--- Start of Input for this task ---

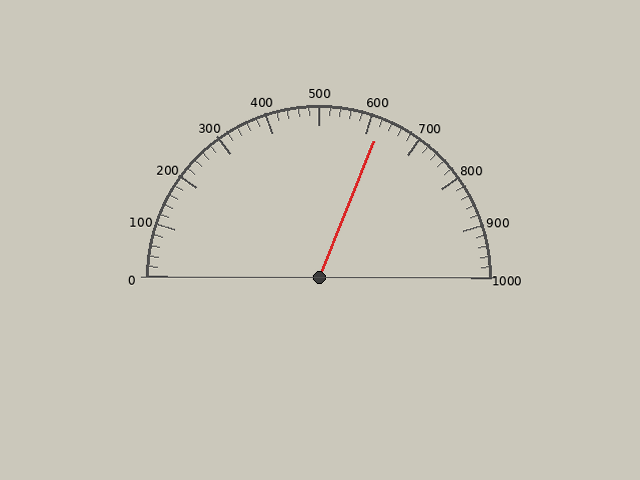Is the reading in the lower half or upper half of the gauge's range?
The reading is in the upper half of the range (0 to 1000).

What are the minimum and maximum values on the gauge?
The gauge ranges from 0 to 1000.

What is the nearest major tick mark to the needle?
The nearest major tick mark is 600.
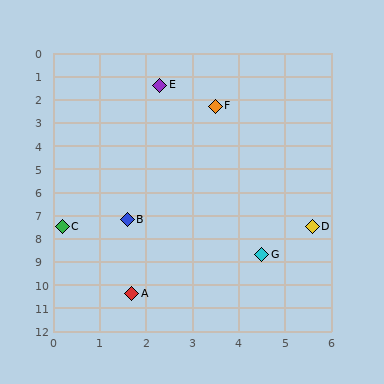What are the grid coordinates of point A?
Point A is at approximately (1.7, 10.4).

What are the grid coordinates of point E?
Point E is at approximately (2.3, 1.4).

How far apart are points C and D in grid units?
Points C and D are about 5.4 grid units apart.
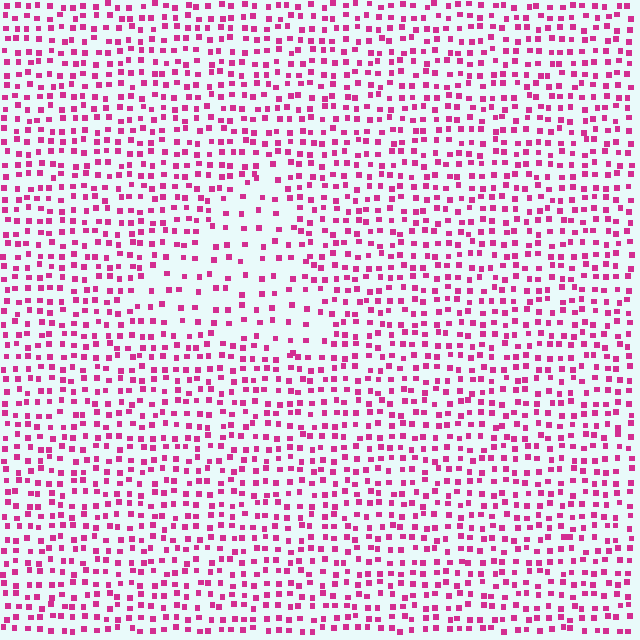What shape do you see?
I see a triangle.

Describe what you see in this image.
The image contains small magenta elements arranged at two different densities. A triangle-shaped region is visible where the elements are less densely packed than the surrounding area.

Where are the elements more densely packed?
The elements are more densely packed outside the triangle boundary.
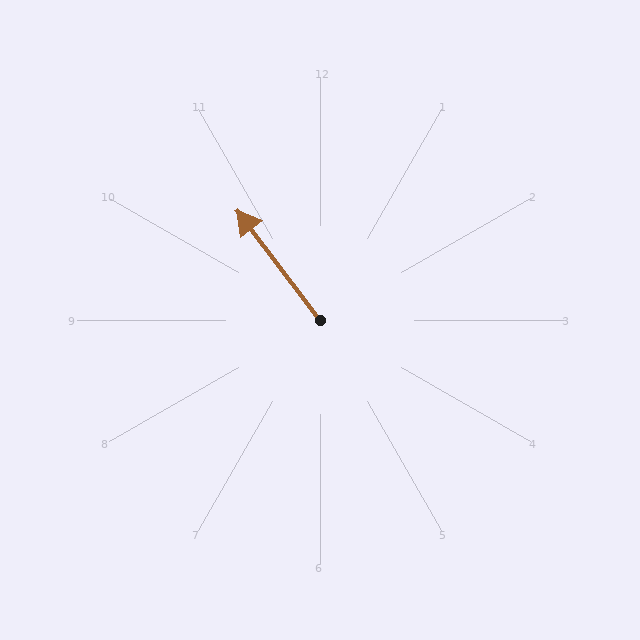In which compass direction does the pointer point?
Northwest.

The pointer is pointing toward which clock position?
Roughly 11 o'clock.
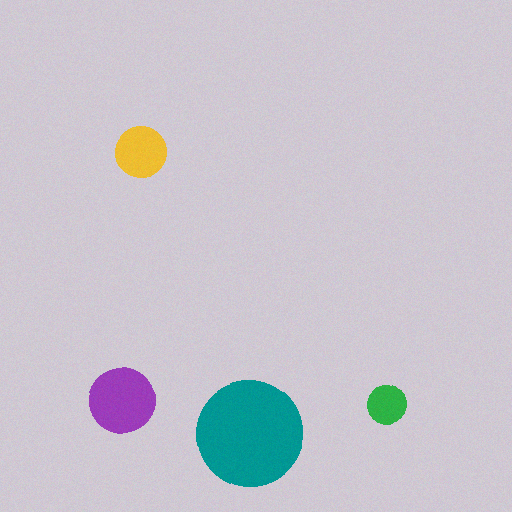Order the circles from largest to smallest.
the teal one, the purple one, the yellow one, the green one.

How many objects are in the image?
There are 4 objects in the image.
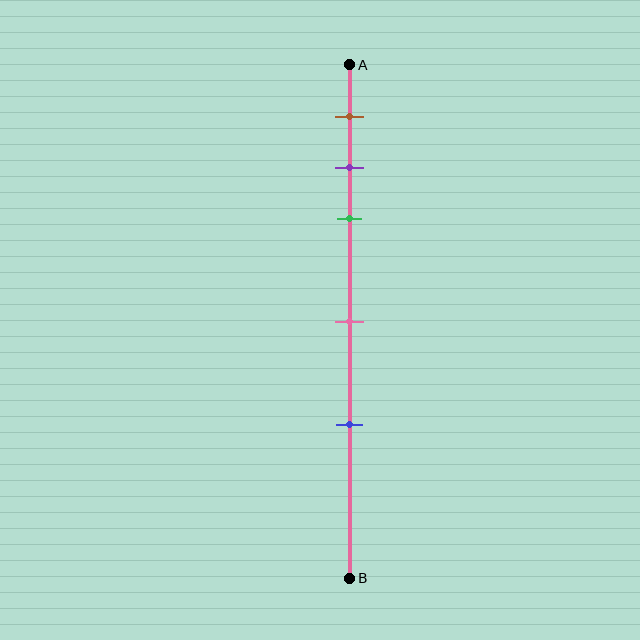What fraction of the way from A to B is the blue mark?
The blue mark is approximately 70% (0.7) of the way from A to B.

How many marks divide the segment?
There are 5 marks dividing the segment.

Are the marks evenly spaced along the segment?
No, the marks are not evenly spaced.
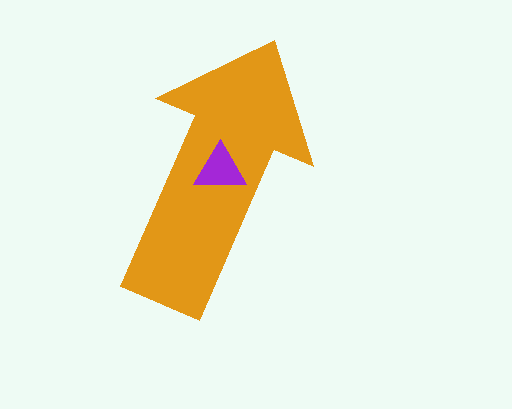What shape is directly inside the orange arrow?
The purple triangle.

--- End of Input for this task ---

Exercise requirements
Without any pictures, write out the lines running from the one containing "Are the marks" through the end of the listing above, both included, exactly as given.

Expected answer
Are the marks evenly spaced along the segment?
No, the marks are not evenly spaced.
What shape is directly inside the orange arrow?
The purple triangle.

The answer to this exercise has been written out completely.